(Shape question data)
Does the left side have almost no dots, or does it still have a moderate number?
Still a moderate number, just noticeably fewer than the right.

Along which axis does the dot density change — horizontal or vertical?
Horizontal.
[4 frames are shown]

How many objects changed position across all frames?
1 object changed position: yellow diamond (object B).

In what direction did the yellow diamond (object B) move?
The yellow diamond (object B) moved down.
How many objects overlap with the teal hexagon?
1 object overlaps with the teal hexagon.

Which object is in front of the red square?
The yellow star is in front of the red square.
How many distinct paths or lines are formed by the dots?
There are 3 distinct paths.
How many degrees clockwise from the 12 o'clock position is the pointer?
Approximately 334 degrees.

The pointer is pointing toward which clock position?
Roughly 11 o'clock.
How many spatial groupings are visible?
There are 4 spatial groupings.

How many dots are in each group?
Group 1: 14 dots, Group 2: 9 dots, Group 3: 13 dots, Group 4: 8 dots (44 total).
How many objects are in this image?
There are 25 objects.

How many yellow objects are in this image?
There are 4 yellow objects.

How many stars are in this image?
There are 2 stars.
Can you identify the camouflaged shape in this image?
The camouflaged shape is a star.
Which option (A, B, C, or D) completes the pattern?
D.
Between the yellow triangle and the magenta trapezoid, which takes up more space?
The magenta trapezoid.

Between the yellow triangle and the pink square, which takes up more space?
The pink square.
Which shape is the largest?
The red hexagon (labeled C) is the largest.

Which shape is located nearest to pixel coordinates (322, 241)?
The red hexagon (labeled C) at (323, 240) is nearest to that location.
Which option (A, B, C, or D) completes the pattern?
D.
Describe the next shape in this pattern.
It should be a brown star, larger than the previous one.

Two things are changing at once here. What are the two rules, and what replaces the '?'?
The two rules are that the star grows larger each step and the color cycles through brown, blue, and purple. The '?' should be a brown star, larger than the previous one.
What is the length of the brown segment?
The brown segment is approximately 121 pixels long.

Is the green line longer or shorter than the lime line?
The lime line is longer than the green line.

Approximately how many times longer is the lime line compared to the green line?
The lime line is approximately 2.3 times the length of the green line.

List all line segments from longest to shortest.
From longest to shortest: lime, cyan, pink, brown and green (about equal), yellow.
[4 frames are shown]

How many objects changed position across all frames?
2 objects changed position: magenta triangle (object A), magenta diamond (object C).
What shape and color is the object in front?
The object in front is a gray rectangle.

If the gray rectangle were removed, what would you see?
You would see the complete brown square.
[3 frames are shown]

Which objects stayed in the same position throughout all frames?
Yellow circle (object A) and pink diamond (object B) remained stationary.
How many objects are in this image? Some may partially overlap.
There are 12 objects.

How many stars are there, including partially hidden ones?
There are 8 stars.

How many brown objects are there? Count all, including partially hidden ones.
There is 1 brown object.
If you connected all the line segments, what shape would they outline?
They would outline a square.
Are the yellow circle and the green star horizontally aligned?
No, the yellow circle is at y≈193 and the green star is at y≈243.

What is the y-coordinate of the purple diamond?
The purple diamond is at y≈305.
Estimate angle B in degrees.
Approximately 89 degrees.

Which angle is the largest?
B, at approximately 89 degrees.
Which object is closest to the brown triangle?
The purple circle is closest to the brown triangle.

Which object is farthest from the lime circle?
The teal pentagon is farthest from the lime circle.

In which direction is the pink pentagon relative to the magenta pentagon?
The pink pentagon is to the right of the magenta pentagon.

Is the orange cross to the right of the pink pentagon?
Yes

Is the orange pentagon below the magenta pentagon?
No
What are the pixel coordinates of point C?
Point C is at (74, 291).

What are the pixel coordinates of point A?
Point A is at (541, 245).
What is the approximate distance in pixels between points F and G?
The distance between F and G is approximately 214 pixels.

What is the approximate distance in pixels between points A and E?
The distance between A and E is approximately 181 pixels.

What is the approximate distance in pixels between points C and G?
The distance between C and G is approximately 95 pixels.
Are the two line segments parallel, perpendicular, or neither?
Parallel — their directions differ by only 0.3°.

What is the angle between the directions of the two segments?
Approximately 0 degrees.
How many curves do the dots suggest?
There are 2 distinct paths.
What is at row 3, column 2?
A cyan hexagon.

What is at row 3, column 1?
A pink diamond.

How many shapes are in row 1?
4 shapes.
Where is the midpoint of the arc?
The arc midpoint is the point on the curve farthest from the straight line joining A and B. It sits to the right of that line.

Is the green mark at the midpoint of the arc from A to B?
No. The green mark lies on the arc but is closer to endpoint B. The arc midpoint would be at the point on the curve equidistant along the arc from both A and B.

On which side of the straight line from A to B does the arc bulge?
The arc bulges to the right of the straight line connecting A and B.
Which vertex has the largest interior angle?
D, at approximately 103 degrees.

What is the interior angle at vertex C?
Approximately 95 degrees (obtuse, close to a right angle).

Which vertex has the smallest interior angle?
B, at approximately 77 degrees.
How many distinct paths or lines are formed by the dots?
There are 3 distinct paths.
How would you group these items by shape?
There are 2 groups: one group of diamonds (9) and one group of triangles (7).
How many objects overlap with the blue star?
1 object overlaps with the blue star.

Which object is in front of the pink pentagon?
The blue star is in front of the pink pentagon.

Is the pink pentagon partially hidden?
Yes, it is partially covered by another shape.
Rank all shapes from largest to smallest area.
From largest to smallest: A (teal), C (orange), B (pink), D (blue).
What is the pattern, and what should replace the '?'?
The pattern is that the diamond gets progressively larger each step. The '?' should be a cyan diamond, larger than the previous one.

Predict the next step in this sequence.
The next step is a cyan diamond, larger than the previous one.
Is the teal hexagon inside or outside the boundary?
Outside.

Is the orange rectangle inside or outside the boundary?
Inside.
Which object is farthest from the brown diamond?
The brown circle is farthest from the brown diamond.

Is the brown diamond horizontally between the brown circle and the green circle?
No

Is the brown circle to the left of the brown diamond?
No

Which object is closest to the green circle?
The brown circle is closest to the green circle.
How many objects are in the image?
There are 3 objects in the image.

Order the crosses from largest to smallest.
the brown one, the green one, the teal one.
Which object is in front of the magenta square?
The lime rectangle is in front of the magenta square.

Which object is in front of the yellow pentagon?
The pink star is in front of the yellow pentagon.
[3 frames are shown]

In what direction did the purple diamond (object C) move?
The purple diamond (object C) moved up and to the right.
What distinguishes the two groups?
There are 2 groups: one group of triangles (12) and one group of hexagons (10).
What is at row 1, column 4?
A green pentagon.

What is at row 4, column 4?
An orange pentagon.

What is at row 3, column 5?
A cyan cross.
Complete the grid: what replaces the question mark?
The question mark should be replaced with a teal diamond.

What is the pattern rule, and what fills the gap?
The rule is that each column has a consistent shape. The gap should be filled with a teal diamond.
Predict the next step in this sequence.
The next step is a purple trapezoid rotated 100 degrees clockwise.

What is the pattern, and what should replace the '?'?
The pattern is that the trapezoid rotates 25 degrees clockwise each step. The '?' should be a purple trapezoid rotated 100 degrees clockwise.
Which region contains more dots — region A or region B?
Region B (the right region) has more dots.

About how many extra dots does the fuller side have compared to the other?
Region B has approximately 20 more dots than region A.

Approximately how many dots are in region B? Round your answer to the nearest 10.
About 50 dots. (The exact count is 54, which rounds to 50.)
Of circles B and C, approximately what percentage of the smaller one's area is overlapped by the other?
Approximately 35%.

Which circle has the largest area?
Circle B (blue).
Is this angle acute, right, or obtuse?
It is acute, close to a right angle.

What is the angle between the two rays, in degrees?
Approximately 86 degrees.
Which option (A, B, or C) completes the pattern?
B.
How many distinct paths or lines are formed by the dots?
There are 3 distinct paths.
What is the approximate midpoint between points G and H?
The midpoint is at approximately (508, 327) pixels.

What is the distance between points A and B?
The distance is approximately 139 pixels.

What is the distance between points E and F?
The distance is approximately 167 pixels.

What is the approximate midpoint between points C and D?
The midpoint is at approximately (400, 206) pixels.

» Directions for this task:
Reproduce the records in full, exactly as written.

» The reply:
Does the left side have almost no dots, or does it still have a moderate number?
Still a moderate number, just noticeably fewer than the right.

Along which axis does the dot density change — horizontal or vertical?
Horizontal.
[4 frames are shown]

How many objects changed position across all frames?
1 object changed position: yellow diamond (object B).

In what direction did the yellow diamond (object B) move?
The yellow diamond (object B) moved down.
How many objects overlap with the teal hexagon?
1 object overlaps with the teal hexagon.

Which object is in front of the red square?
The yellow star is in front of the red square.
How many distinct paths or lines are formed by the dots?
There are 3 distinct paths.
How many degrees clockwise from the 12 o'clock position is the pointer?
Approximately 334 degrees.

The pointer is pointing toward which clock position?
Roughly 11 o'clock.
How many spatial groupings are visible?
There are 4 spatial groupings.

How many dots are in each group?
Group 1: 14 dots, Group 2: 9 dots, Group 3: 13 dots, Group 4: 8 dots (44 total).
How many objects are in this image?
There are 25 objects.

How many yellow objects are in this image?
There are 4 yellow objects.

How many stars are in this image?
There are 2 stars.
Can you identify the camouflaged shape in this image?
The camouflaged shape is a star.
Which option (A, B, C, or D) completes the pattern?
D.
Between the yellow triangle and the magenta trapezoid, which takes up more space?
The magenta trapezoid.

Between the yellow triangle and the pink square, which takes up more space?
The pink square.
Which shape is the largest?
The red hexagon (labeled C) is the largest.

Which shape is located nearest to pixel coordinates (322, 241)?
The red hexagon (labeled C) at (323, 240) is nearest to that location.
Which option (A, B, C, or D) completes the pattern?
D.
Describe the next shape in this pattern.
It should be a brown star, larger than the previous one.

Two things are changing at once here. What are the two rules, and what replaces the '?'?
The two rules are that the star grows larger each step and the color cycles through brown, blue, and purple. The '?' should be a brown star, larger than the previous one.
What is the length of the brown segment?
The brown segment is approximately 121 pixels long.

Is the green line longer or shorter than the lime line?
The lime line is longer than the green line.

Approximately how many times longer is the lime line compared to the green line?
The lime line is approximately 2.3 times the length of the green line.

List all line segments from longest to shortest.
From longest to shortest: lime, cyan, pink, brown and green (about equal), yellow.
[4 frames are shown]

How many objects changed position across all frames?
2 objects changed position: magenta triangle (object A), magenta diamond (object C).
What shape and color is the object in front?
The object in front is a gray rectangle.

If the gray rectangle were removed, what would you see?
You would see the complete brown square.
[3 frames are shown]

Which objects stayed in the same position throughout all frames?
Yellow circle (object A) and pink diamond (object B) remained stationary.
How many objects are in this image? Some may partially overlap.
There are 12 objects.

How many stars are there, including partially hidden ones?
There are 8 stars.

How many brown objects are there? Count all, including partially hidden ones.
There is 1 brown object.
If you connected all the line segments, what shape would they outline?
They would outline a square.
Are the yellow circle and the green star horizontally aligned?
No, the yellow circle is at y≈193 and the green star is at y≈243.

What is the y-coordinate of the purple diamond?
The purple diamond is at y≈305.
Estimate angle B in degrees.
Approximately 89 degrees.

Which angle is the largest?
B, at approximately 89 degrees.
Which object is closest to the brown triangle?
The purple circle is closest to the brown triangle.

Which object is farthest from the lime circle?
The teal pentagon is farthest from the lime circle.

In which direction is the pink pentagon relative to the magenta pentagon?
The pink pentagon is to the right of the magenta pentagon.

Is the orange cross to the right of the pink pentagon?
Yes

Is the orange pentagon below the magenta pentagon?
No
What are the pixel coordinates of point C?
Point C is at (74, 291).

What are the pixel coordinates of point A?
Point A is at (541, 245).
What is the approximate distance in pixels between points F and G?
The distance between F and G is approximately 214 pixels.

What is the approximate distance in pixels between points A and E?
The distance between A and E is approximately 181 pixels.

What is the approximate distance in pixels between points C and G?
The distance between C and G is approximately 95 pixels.
Are the two line segments parallel, perpendicular, or neither?
Parallel — their directions differ by only 0.3°.

What is the angle between the directions of the two segments?
Approximately 0 degrees.
How many curves do the dots suggest?
There are 2 distinct paths.
What is at row 3, column 2?
A cyan hexagon.

What is at row 3, column 1?
A pink diamond.

How many shapes are in row 1?
4 shapes.
Where is the midpoint of the arc?
The arc midpoint is the point on the curve farthest from the straight line joining A and B. It sits to the right of that line.

Is the green mark at the midpoint of the arc from A to B?
No. The green mark lies on the arc but is closer to endpoint B. The arc midpoint would be at the point on the curve equidistant along the arc from both A and B.

On which side of the straight line from A to B does the arc bulge?
The arc bulges to the right of the straight line connecting A and B.
Which vertex has the largest interior angle?
D, at approximately 103 degrees.

What is the interior angle at vertex C?
Approximately 95 degrees (obtuse, close to a right angle).

Which vertex has the smallest interior angle?
B, at approximately 77 degrees.
How many distinct paths or lines are formed by the dots?
There are 3 distinct paths.
How would you group these items by shape?
There are 2 groups: one group of diamonds (9) and one group of triangles (7).
How many objects overlap with the blue star?
1 object overlaps with the blue star.

Which object is in front of the pink pentagon?
The blue star is in front of the pink pentagon.

Is the pink pentagon partially hidden?
Yes, it is partially covered by another shape.
Rank all shapes from largest to smallest area.
From largest to smallest: A (teal), C (orange), B (pink), D (blue).
What is the pattern, and what should replace the '?'?
The pattern is that the diamond gets progressively larger each step. The '?' should be a cyan diamond, larger than the previous one.

Predict the next step in this sequence.
The next step is a cyan diamond, larger than the previous one.
Is the teal hexagon inside or outside the boundary?
Outside.

Is the orange rectangle inside or outside the boundary?
Inside.
Which object is farthest from the brown diamond?
The brown circle is farthest from the brown diamond.

Is the brown diamond horizontally between the brown circle and the green circle?
No

Is the brown circle to the left of the brown diamond?
No

Which object is closest to the green circle?
The brown circle is closest to the green circle.
How many objects are in the image?
There are 3 objects in the image.

Order the crosses from largest to smallest.
the brown one, the green one, the teal one.
Which object is in front of the magenta square?
The lime rectangle is in front of the magenta square.

Which object is in front of the yellow pentagon?
The pink star is in front of the yellow pentagon.
[3 frames are shown]

In what direction did the purple diamond (object C) move?
The purple diamond (object C) moved up and to the right.
What distinguishes the two groups?
There are 2 groups: one group of triangles (12) and one group of hexagons (10).
What is at row 1, column 4?
A green pentagon.

What is at row 4, column 4?
An orange pentagon.

What is at row 3, column 5?
A cyan cross.
Complete the grid: what replaces the question mark?
The question mark should be replaced with a teal diamond.

What is the pattern rule, and what fills the gap?
The rule is that each column has a consistent shape. The gap should be filled with a teal diamond.
Predict the next step in this sequence.
The next step is a purple trapezoid rotated 100 degrees clockwise.

What is the pattern, and what should replace the '?'?
The pattern is that the trapezoid rotates 25 degrees clockwise each step. The '?' should be a purple trapezoid rotated 100 degrees clockwise.
Which region contains more dots — region A or region B?
Region B (the right region) has more dots.

About how many extra dots does the fuller side have compared to the other?
Region B has approximately 20 more dots than region A.

Approximately how many dots are in region B? Round your answer to the nearest 10.
About 50 dots. (The exact count is 54, which rounds to 50.)
Of circles B and C, approximately what percentage of the smaller one's area is overlapped by the other?
Approximately 35%.

Which circle has the largest area?
Circle B (blue).
Is this angle acute, right, or obtuse?
It is acute, close to a right angle.

What is the angle between the two rays, in degrees?
Approximately 86 degrees.
Which option (A, B, or C) completes the pattern?
B.
How many distinct paths or lines are formed by the dots?
There are 3 distinct paths.
What is the approximate midpoint between points G and H?
The midpoint is at approximately (508, 327) pixels.

What is the distance between points A and B?
The distance is approximately 139 pixels.

What is the distance between points E and F?
The distance is approximately 167 pixels.

What is the approximate midpoint between points C and D?
The midpoint is at approximately (400, 206) pixels.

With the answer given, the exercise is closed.